--- MATERIAL FOR THIS EXERCISE ---

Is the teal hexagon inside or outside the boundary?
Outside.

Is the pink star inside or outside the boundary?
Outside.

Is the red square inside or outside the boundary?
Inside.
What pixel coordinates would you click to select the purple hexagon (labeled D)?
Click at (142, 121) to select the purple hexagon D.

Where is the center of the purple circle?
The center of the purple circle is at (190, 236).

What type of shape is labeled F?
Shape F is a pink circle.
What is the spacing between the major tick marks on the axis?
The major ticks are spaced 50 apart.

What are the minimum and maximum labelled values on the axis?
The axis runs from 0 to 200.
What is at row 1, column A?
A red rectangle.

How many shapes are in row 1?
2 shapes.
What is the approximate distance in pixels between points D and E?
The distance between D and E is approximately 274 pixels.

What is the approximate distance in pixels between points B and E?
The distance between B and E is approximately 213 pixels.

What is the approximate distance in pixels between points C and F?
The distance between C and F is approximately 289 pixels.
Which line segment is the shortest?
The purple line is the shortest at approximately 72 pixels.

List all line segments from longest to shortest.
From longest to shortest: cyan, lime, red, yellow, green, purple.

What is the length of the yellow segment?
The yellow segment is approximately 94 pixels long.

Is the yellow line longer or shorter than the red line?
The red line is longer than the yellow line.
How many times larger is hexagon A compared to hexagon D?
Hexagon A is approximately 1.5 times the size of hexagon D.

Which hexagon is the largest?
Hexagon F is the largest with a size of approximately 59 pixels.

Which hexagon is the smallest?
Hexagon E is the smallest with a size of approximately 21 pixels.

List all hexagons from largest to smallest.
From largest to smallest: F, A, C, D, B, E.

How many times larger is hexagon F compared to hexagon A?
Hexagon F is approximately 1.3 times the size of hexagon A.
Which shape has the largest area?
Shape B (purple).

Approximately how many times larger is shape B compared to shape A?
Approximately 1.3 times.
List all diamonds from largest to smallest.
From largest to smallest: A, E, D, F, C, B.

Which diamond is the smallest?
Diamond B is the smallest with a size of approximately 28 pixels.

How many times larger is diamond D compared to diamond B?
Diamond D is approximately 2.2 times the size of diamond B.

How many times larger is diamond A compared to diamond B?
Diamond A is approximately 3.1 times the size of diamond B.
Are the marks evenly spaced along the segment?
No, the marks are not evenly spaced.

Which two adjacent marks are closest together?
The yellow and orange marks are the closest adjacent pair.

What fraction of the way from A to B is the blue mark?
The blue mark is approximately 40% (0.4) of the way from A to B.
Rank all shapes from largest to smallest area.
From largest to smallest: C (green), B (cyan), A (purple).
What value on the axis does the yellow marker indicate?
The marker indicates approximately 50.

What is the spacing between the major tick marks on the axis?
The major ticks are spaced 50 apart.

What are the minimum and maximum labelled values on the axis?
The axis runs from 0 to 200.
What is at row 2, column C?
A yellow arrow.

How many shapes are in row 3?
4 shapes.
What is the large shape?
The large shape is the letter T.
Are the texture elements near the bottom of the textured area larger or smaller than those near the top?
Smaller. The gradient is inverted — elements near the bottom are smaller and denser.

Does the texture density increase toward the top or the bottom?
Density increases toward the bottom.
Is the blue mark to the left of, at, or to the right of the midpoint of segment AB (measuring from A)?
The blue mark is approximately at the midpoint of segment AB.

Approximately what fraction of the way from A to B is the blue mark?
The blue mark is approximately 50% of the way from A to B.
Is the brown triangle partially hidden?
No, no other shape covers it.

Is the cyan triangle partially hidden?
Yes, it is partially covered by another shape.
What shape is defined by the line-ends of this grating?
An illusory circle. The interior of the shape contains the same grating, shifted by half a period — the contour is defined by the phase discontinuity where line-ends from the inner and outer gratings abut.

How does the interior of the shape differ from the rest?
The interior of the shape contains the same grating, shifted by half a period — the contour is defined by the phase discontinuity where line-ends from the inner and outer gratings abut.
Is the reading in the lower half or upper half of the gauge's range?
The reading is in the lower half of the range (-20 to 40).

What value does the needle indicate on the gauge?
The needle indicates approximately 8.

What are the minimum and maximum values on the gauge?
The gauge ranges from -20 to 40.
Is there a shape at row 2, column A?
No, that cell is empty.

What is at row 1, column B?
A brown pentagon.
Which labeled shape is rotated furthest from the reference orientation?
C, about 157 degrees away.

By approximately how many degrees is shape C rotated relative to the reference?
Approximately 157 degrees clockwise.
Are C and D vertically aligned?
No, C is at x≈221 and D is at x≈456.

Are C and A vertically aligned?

---

§ **GIVEN EXERCISE**
Restate each of the entries above verbatim.

§ **FINAL RESULT**
Is the teal hexagon inside or outside the boundary?
Outside.

Is the pink star inside or outside the boundary?
Outside.

Is the red square inside or outside the boundary?
Inside.
What pixel coordinates would you click to select the purple hexagon (labeled D)?
Click at (142, 121) to select the purple hexagon D.

Where is the center of the purple circle?
The center of the purple circle is at (190, 236).

What type of shape is labeled F?
Shape F is a pink circle.
What is the spacing between the major tick marks on the axis?
The major ticks are spaced 50 apart.

What are the minimum and maximum labelled values on the axis?
The axis runs from 0 to 200.
What is at row 1, column A?
A red rectangle.

How many shapes are in row 1?
2 shapes.
What is the approximate distance in pixels between points D and E?
The distance between D and E is approximately 274 pixels.

What is the approximate distance in pixels between points B and E?
The distance between B and E is approximately 213 pixels.

What is the approximate distance in pixels between points C and F?
The distance between C and F is approximately 289 pixels.
Which line segment is the shortest?
The purple line is the shortest at approximately 72 pixels.

List all line segments from longest to shortest.
From longest to shortest: cyan, lime, red, yellow, green, purple.

What is the length of the yellow segment?
The yellow segment is approximately 94 pixels long.

Is the yellow line longer or shorter than the red line?
The red line is longer than the yellow line.
How many times larger is hexagon A compared to hexagon D?
Hexagon A is approximately 1.5 times the size of hexagon D.

Which hexagon is the largest?
Hexagon F is the largest with a size of approximately 59 pixels.

Which hexagon is the smallest?
Hexagon E is the smallest with a size of approximately 21 pixels.

List all hexagons from largest to smallest.
From largest to smallest: F, A, C, D, B, E.

How many times larger is hexagon F compared to hexagon A?
Hexagon F is approximately 1.3 times the size of hexagon A.
Which shape has the largest area?
Shape B (purple).

Approximately how many times larger is shape B compared to shape A?
Approximately 1.3 times.
List all diamonds from largest to smallest.
From largest to smallest: A, E, D, F, C, B.

Which diamond is the smallest?
Diamond B is the smallest with a size of approximately 28 pixels.

How many times larger is diamond D compared to diamond B?
Diamond D is approximately 2.2 times the size of diamond B.

How many times larger is diamond A compared to diamond B?
Diamond A is approximately 3.1 times the size of diamond B.
Are the marks evenly spaced along the segment?
No, the marks are not evenly spaced.

Which two adjacent marks are closest together?
The yellow and orange marks are the closest adjacent pair.

What fraction of the way from A to B is the blue mark?
The blue mark is approximately 40% (0.4) of the way from A to B.
Rank all shapes from largest to smallest area.
From largest to smallest: C (green), B (cyan), A (purple).
What value on the axis does the yellow marker indicate?
The marker indicates approximately 50.

What is the spacing between the major tick marks on the axis?
The major ticks are spaced 50 apart.

What are the minimum and maximum labelled values on the axis?
The axis runs from 0 to 200.
What is at row 2, column C?
A yellow arrow.

How many shapes are in row 3?
4 shapes.
What is the large shape?
The large shape is the letter T.
Are the texture elements near the bottom of the textured area larger or smaller than those near the top?
Smaller. The gradient is inverted — elements near the bottom are smaller and denser.

Does the texture density increase toward the top or the bottom?
Density increases toward the bottom.
Is the blue mark to the left of, at, or to the right of the midpoint of segment AB (measuring from A)?
The blue mark is approximately at the midpoint of segment AB.

Approximately what fraction of the way from A to B is the blue mark?
The blue mark is approximately 50% of the way from A to B.
Is the brown triangle partially hidden?
No, no other shape covers it.

Is the cyan triangle partially hidden?
Yes, it is partially covered by another shape.
What shape is defined by the line-ends of this grating?
An illusory circle. The interior of the shape contains the same grating, shifted by half a period — the contour is defined by the phase discontinuity where line-ends from the inner and outer gratings abut.

How does the interior of the shape differ from the rest?
The interior of the shape contains the same grating, shifted by half a period — the contour is defined by the phase discontinuity where line-ends from the inner and outer gratings abut.
Is the reading in the lower half or upper half of the gauge's range?
The reading is in the lower half of the range (-20 to 40).

What value does the needle indicate on the gauge?
The needle indicates approximately 8.

What are the minimum and maximum values on the gauge?
The gauge ranges from -20 to 40.
Is there a shape at row 2, column A?
No, that cell is empty.

What is at row 1, column B?
A brown pentagon.
Which labeled shape is rotated furthest from the reference orientation?
C, about 157 degrees away.

By approximately how many degrees is shape C rotated relative to the reference?
Approximately 157 degrees clockwise.
Are C and D vertically aligned?
No, C is at x≈221 and D is at x≈456.

Are C and A vertically aligned?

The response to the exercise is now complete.